* TASK OBJECTIVE
Below is some material; set it all down exactly, apart from the pictures.

* DATA PROVIDED
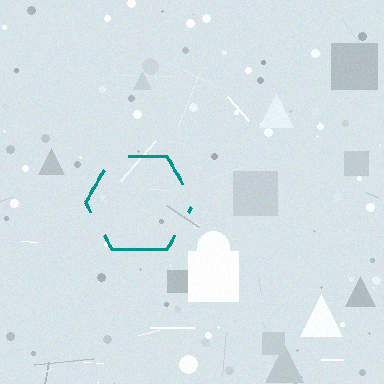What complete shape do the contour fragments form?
The contour fragments form a hexagon.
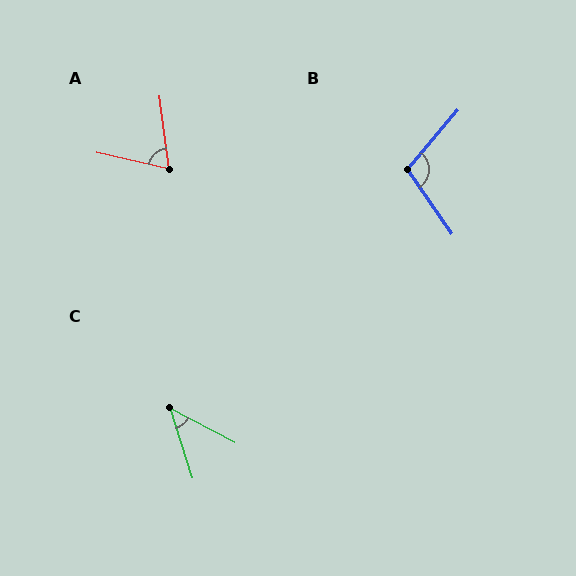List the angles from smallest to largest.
C (45°), A (70°), B (105°).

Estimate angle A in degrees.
Approximately 70 degrees.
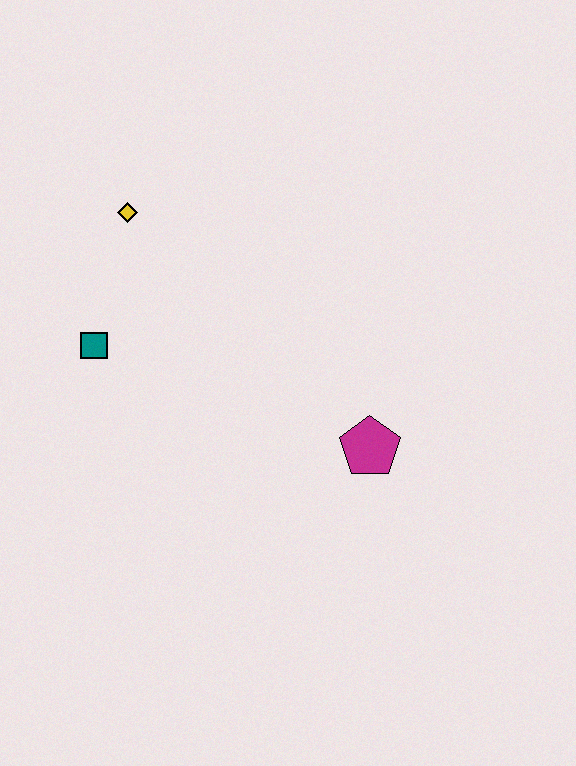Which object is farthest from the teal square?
The magenta pentagon is farthest from the teal square.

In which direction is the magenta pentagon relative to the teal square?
The magenta pentagon is to the right of the teal square.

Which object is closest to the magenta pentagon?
The teal square is closest to the magenta pentagon.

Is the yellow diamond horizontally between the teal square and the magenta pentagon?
Yes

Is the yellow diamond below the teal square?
No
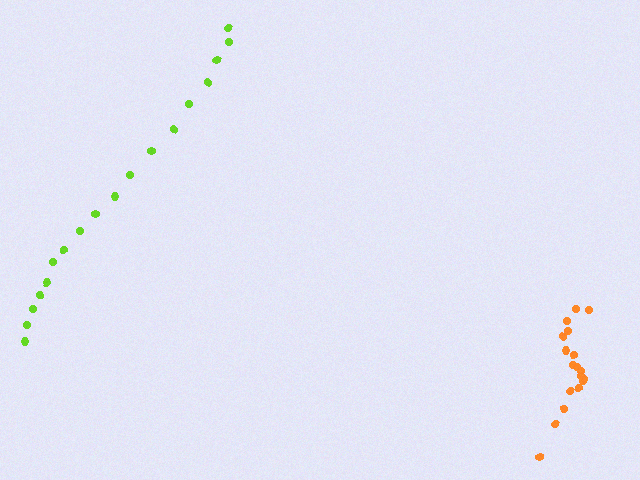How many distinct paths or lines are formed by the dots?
There are 2 distinct paths.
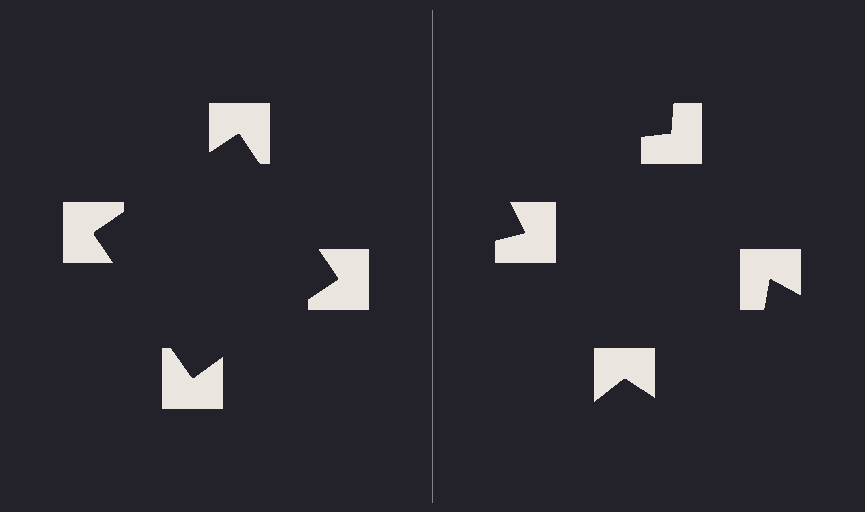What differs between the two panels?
The notched squares are positioned identically on both sides; only the wedge orientations differ. On the left they align to a square; on the right they are misaligned.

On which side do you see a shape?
An illusory square appears on the left side. On the right side the wedge cuts are rotated, so no coherent shape forms.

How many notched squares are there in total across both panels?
8 — 4 on each side.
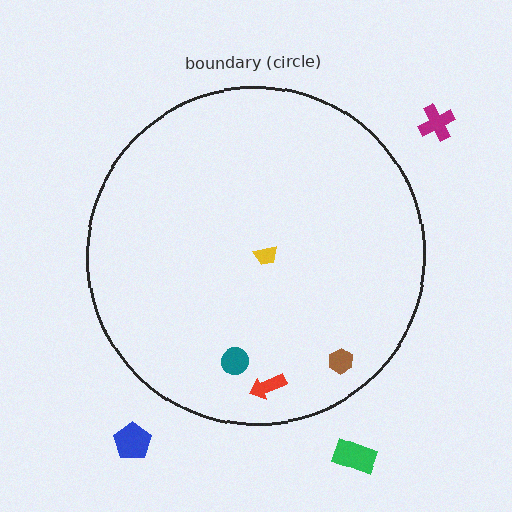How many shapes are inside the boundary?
4 inside, 3 outside.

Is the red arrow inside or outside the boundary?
Inside.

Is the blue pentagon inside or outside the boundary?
Outside.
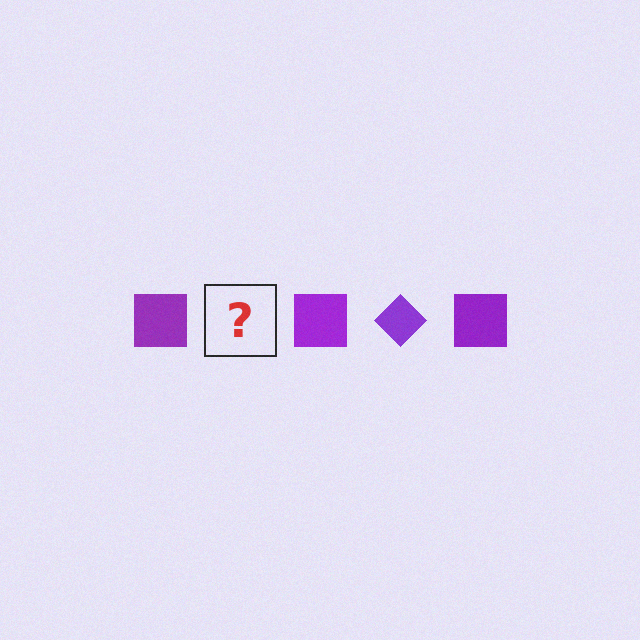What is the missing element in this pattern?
The missing element is a purple diamond.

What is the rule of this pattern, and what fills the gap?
The rule is that the pattern cycles through square, diamond shapes in purple. The gap should be filled with a purple diamond.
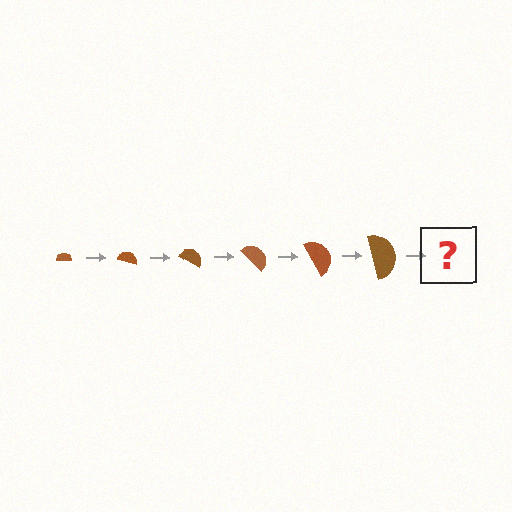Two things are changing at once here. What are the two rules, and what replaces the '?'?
The two rules are that the semicircle grows larger each step and it rotates 15 degrees clockwise each step. The '?' should be a semicircle, larger than the previous one and rotated 90 degrees clockwise from the start.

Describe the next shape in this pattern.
It should be a semicircle, larger than the previous one and rotated 90 degrees clockwise from the start.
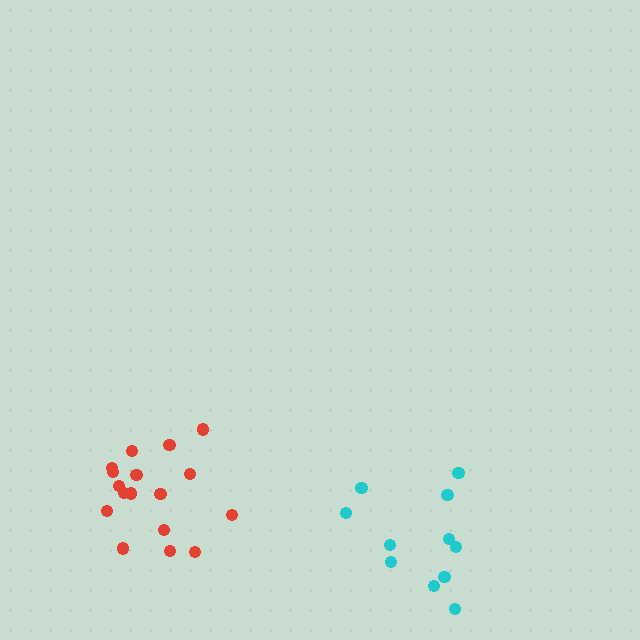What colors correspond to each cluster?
The clusters are colored: red, cyan.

* REPLY TO THE EXERCISE
What complete shape do the contour fragments form?
The contour fragments form a hexagon.
List the angles from smallest to largest.
C (45°), A (70°), B (105°).

Estimate angle A in degrees.
Approximately 70 degrees.
Which object is farthest from the teal square?
The magenta pentagon is farthest from the teal square.

In which direction is the magenta pentagon relative to the teal square?
The magenta pentagon is to the right of the teal square.

Which object is closest to the magenta pentagon?
The teal square is closest to the magenta pentagon.

Is the yellow diamond horizontally between the teal square and the magenta pentagon?
Yes

Is the yellow diamond below the teal square?
No
How many distinct paths or lines are formed by the dots?
There are 2 distinct paths.
What differs between the two panels?
The notched squares are positioned identically on both sides; only the wedge orientations differ. On the left they align to a square; on the right they are misaligned.

On which side do you see a shape?
An illusory square appears on the left side. On the right side the wedge cuts are rotated, so no coherent shape forms.

How many notched squares are there in total across both panels?
8 — 4 on each side.
How many shapes are inside the boundary?
4 inside, 3 outside.

Is the red arrow inside or outside the boundary?
Inside.

Is the blue pentagon inside or outside the boundary?
Outside.
What is the missing element in this pattern?
The missing element is a purple diamond.

What is the rule of this pattern, and what fills the gap?
The rule is that the pattern cycles through square, diamond shapes in purple. The gap should be filled with a purple diamond.
Two things are changing at once here. What are the two rules, and what replaces the '?'?
The two rules are that the semicircle grows larger each step and it rotates 15 degrees clockwise each step. The '?' should be a semicircle, larger than the previous one and rotated 90 degrees clockwise from the start.

Describe the next shape in this pattern.
It should be a semicircle, larger than the previous one and rotated 90 degrees clockwise from the start.
What colors correspond to each cluster?
The clusters are colored: red, cyan.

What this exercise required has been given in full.